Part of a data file

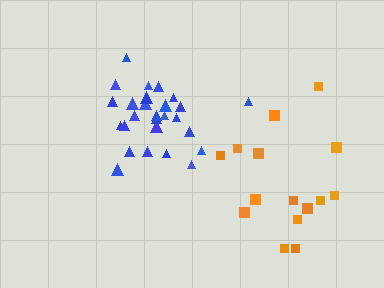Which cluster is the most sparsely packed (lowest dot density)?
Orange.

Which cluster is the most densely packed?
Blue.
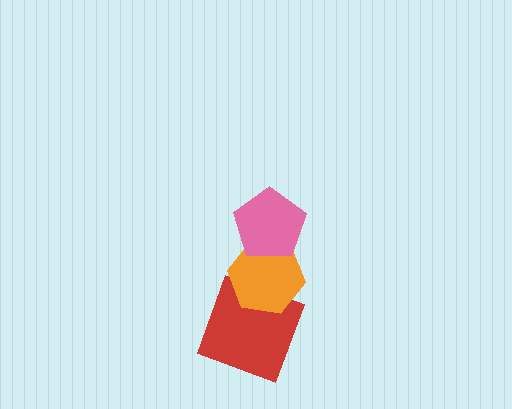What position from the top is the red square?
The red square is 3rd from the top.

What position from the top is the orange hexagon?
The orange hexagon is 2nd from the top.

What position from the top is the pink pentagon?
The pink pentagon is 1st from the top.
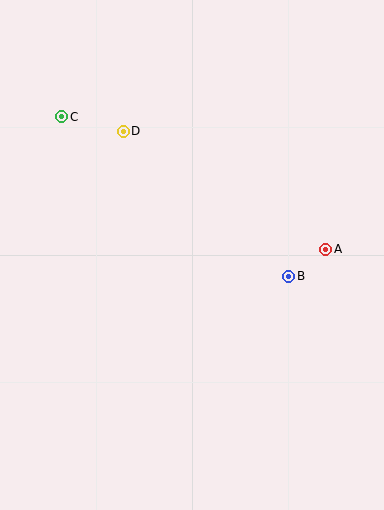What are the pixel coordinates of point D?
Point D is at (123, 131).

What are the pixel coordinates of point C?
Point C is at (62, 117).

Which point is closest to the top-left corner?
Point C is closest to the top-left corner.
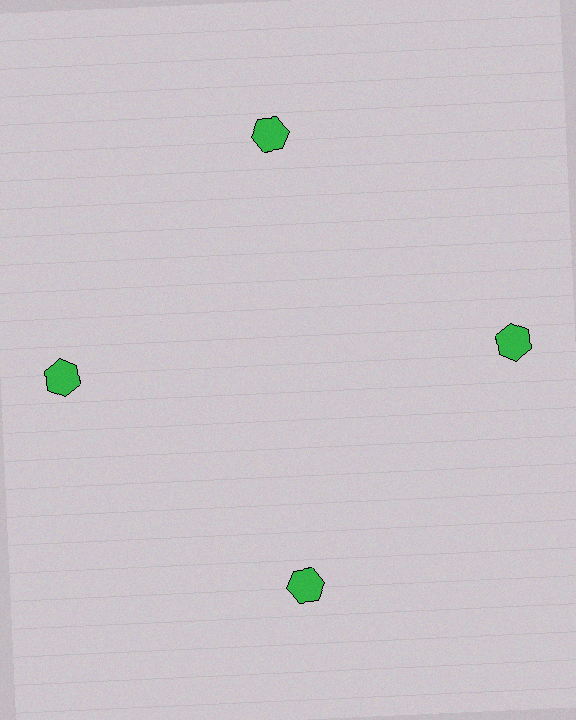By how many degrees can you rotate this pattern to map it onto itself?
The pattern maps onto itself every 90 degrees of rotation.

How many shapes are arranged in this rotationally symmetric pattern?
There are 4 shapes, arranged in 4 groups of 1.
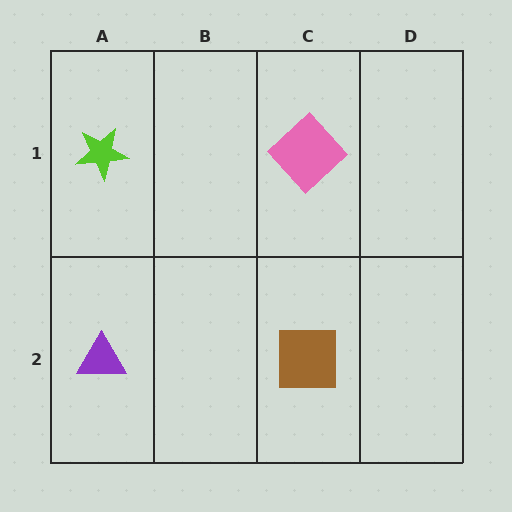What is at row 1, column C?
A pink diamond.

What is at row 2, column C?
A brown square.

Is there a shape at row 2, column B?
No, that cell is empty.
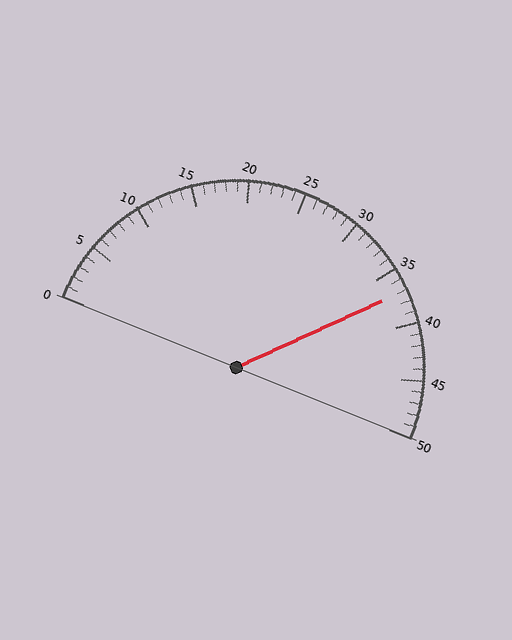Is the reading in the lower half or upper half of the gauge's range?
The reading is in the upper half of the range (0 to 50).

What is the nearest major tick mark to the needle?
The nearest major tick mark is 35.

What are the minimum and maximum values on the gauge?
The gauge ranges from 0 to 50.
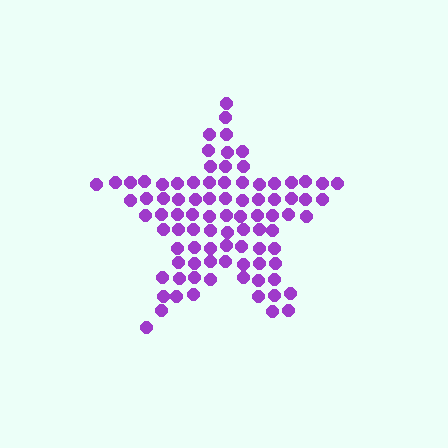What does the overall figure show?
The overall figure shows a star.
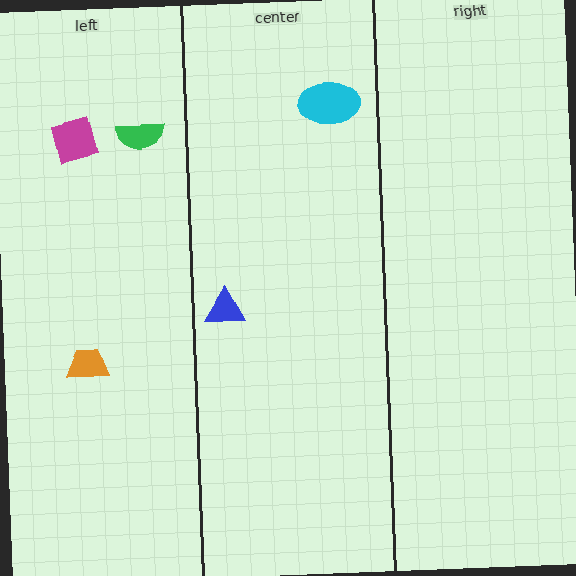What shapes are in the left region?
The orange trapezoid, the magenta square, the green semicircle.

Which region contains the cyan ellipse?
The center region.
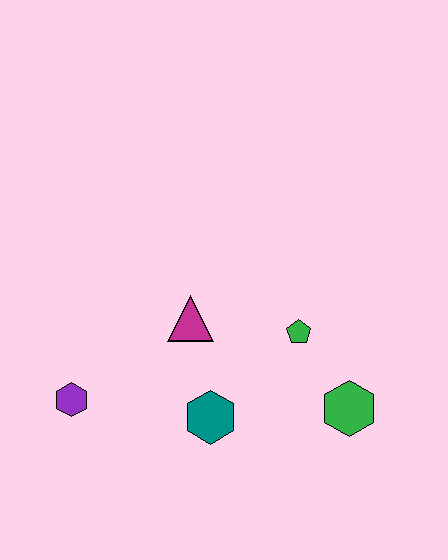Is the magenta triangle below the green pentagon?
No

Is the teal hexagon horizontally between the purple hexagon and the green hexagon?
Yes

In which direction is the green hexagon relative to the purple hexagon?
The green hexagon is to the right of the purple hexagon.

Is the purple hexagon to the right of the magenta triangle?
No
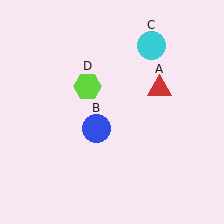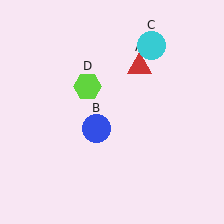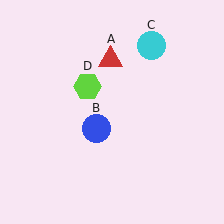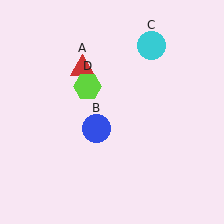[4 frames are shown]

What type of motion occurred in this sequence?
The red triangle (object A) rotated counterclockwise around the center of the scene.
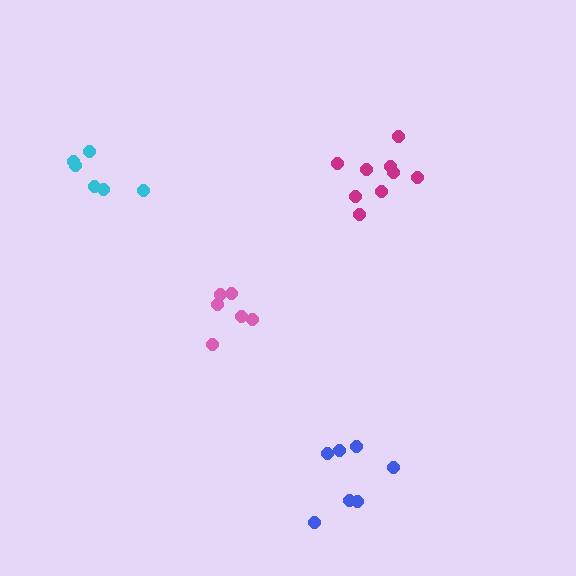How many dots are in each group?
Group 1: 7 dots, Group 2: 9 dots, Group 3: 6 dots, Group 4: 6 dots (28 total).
* * *
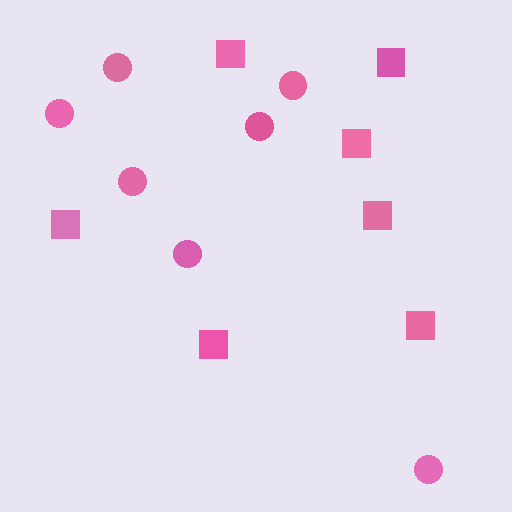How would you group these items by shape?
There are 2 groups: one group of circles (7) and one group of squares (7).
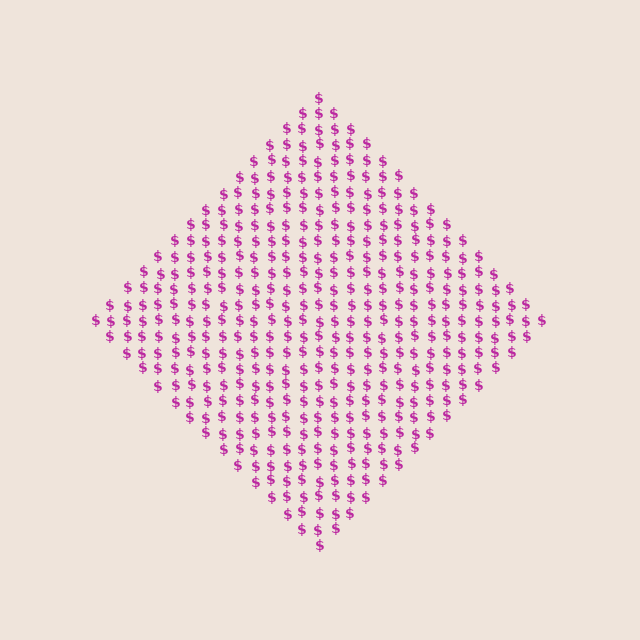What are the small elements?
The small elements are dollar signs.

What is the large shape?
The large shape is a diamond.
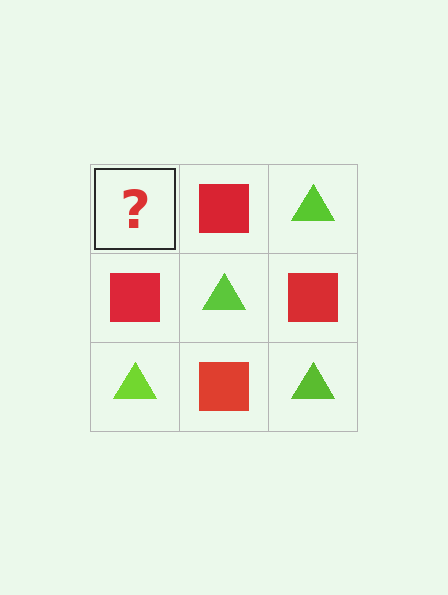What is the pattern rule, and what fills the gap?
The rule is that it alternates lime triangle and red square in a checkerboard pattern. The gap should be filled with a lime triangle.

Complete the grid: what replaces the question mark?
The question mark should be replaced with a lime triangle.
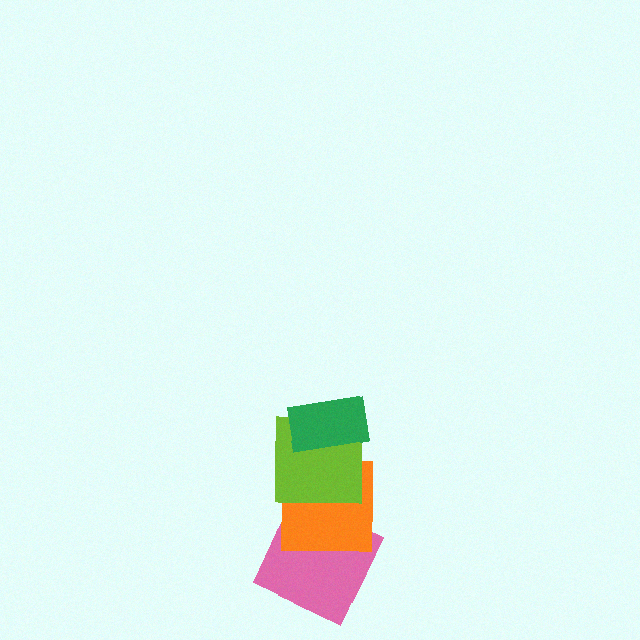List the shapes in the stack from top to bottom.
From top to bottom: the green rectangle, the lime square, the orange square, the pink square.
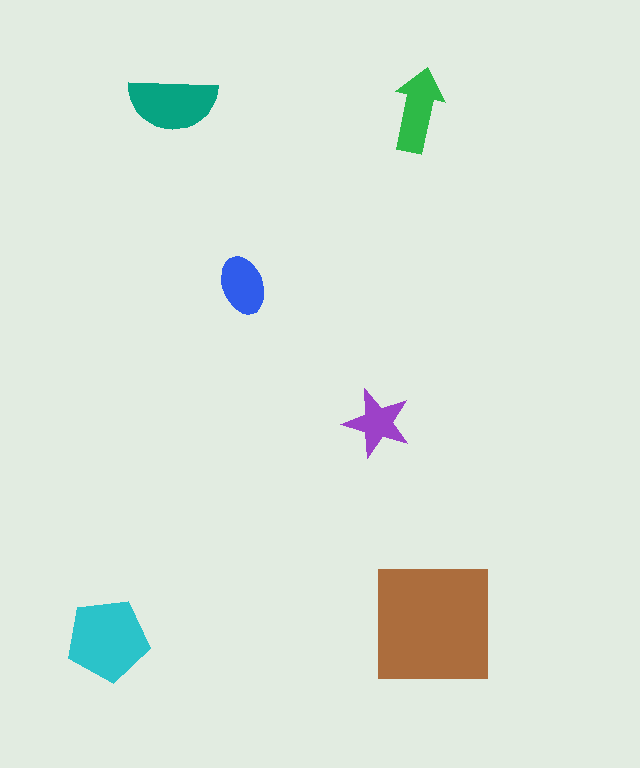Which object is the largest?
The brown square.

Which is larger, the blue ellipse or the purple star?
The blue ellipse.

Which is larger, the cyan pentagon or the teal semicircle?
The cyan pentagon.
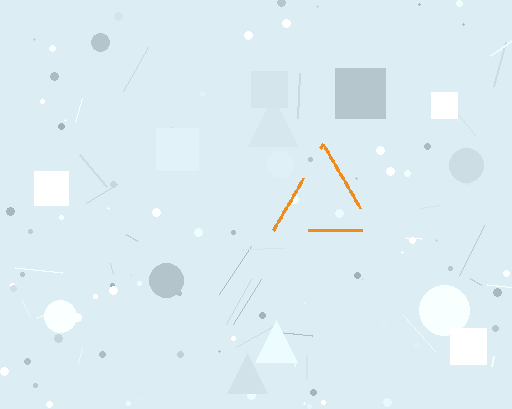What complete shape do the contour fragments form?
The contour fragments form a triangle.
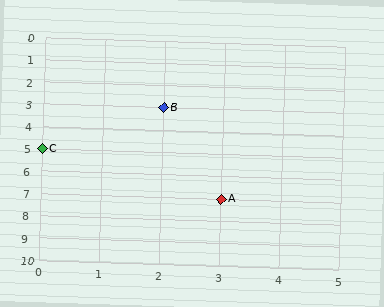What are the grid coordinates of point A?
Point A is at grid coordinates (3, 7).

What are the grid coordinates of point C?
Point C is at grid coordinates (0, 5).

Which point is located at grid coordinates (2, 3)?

### Problem to work on
The lines you need run from the one containing "What are the grid coordinates of point A?" down to the one containing "Which point is located"; print them exactly, both ends included, and leave out pictures.

### Completed exercise
What are the grid coordinates of point A?
Point A is at grid coordinates (3, 7).

What are the grid coordinates of point C?
Point C is at grid coordinates (0, 5).

Which point is located at grid coordinates (2, 3)?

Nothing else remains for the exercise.